[Written task]: Your copy should be exact, beginning at the line containing "What color is the cell at row 3, column D?" and ending at the line containing "[4 frames are shown]", with both lines kept and every picture dropped.

+++

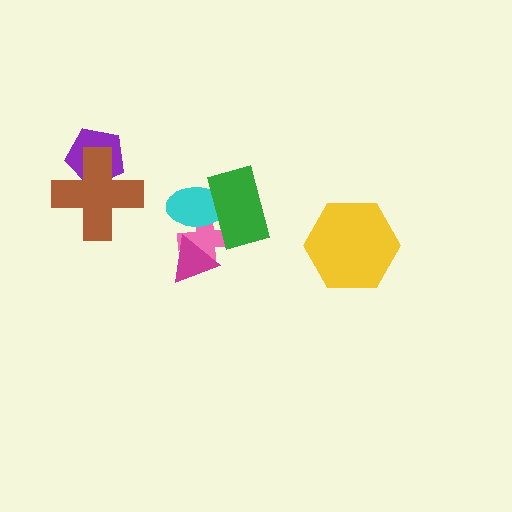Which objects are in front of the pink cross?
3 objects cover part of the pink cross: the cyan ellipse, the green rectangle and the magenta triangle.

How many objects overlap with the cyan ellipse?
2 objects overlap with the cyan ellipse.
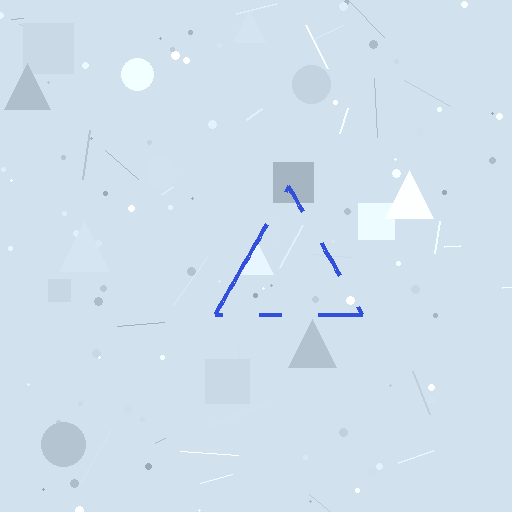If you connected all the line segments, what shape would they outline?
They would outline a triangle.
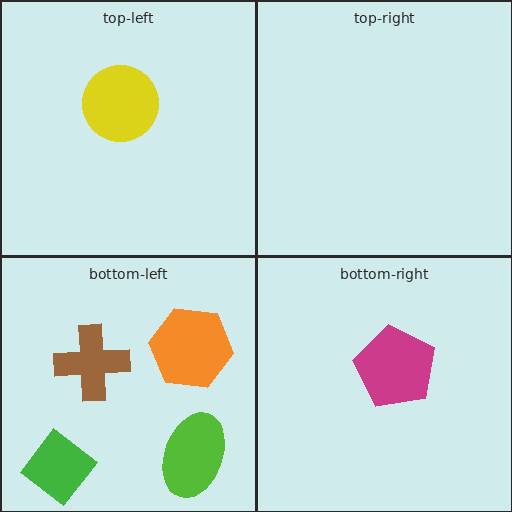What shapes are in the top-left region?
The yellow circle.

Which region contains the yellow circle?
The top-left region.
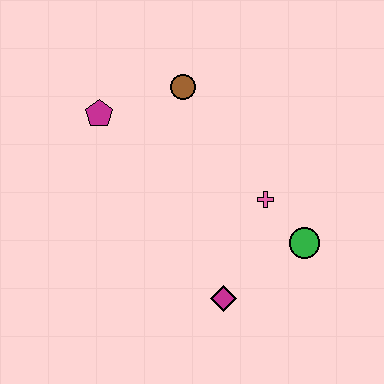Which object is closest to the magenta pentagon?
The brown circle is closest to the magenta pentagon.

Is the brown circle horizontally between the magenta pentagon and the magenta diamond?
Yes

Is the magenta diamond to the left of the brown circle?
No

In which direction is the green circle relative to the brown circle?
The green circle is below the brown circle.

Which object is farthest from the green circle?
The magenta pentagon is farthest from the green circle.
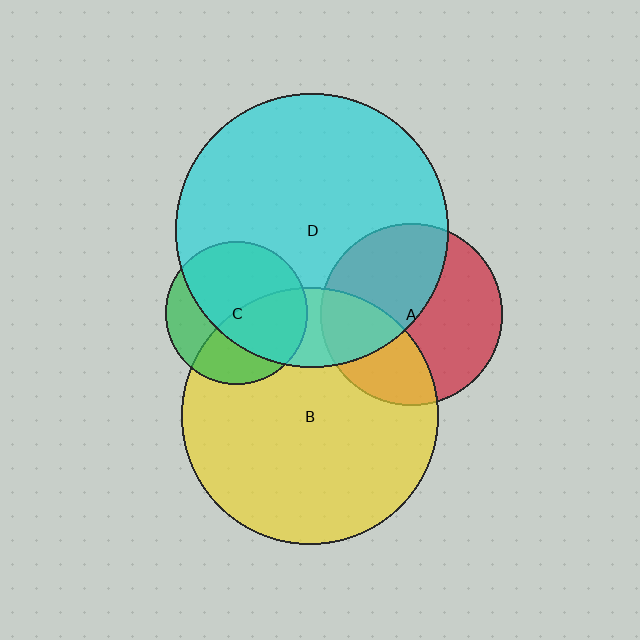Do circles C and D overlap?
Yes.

+++

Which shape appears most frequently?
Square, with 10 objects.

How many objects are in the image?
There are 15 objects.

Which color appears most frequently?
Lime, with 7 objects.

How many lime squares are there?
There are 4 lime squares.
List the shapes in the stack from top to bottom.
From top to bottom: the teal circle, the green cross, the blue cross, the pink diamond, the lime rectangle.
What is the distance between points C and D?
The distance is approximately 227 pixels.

+++

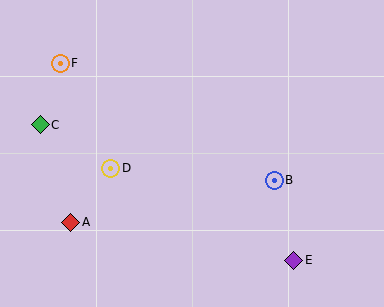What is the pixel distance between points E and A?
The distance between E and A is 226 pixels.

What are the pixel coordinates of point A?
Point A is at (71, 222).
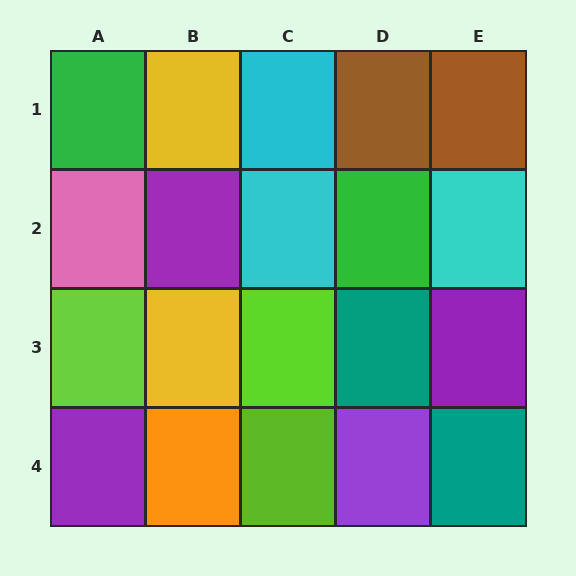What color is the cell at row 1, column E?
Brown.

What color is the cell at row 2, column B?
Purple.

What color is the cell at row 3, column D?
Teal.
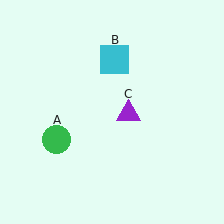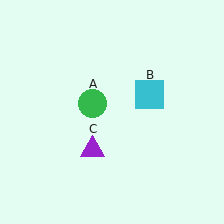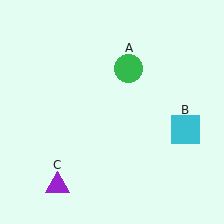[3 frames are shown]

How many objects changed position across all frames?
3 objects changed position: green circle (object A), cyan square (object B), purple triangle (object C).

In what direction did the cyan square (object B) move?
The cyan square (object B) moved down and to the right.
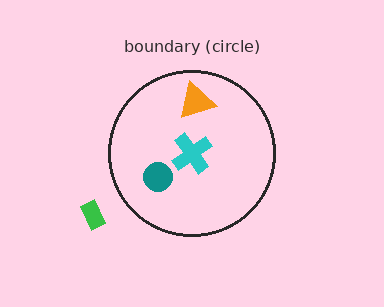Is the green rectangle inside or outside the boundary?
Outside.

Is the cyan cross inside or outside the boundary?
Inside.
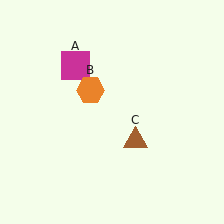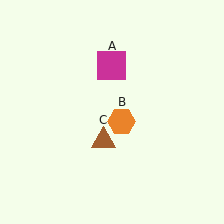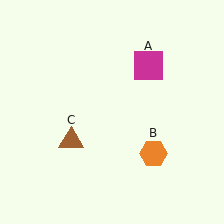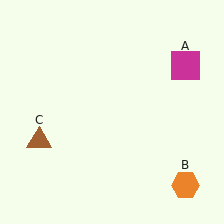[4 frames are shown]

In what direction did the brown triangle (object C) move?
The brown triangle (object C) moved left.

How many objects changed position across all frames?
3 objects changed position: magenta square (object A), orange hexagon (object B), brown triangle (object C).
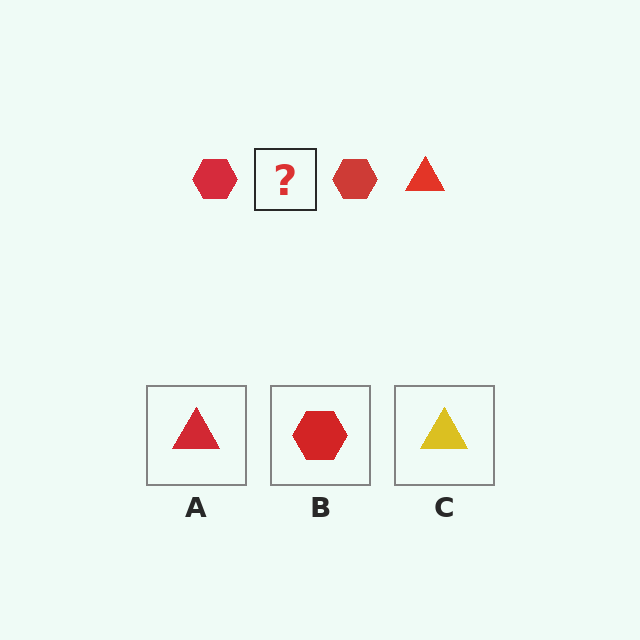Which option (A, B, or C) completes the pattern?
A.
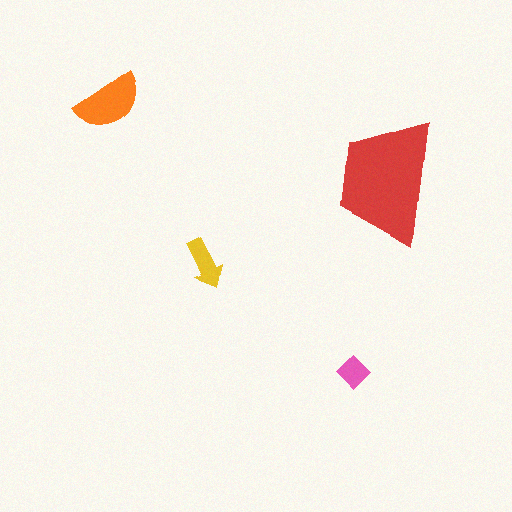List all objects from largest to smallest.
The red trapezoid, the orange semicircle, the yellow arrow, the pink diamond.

+++

[Written answer]:
What color is the cell at row 3, column D?
Teal.
[3 frames are shown]

How many objects changed position across all frames?
3 objects changed position: green circle (object A), cyan square (object B), purple triangle (object C).

In what direction did the cyan square (object B) move?
The cyan square (object B) moved down and to the right.
Is the green rectangle inside or outside the boundary?
Outside.

Is the cyan cross inside or outside the boundary?
Inside.
[4 frames are shown]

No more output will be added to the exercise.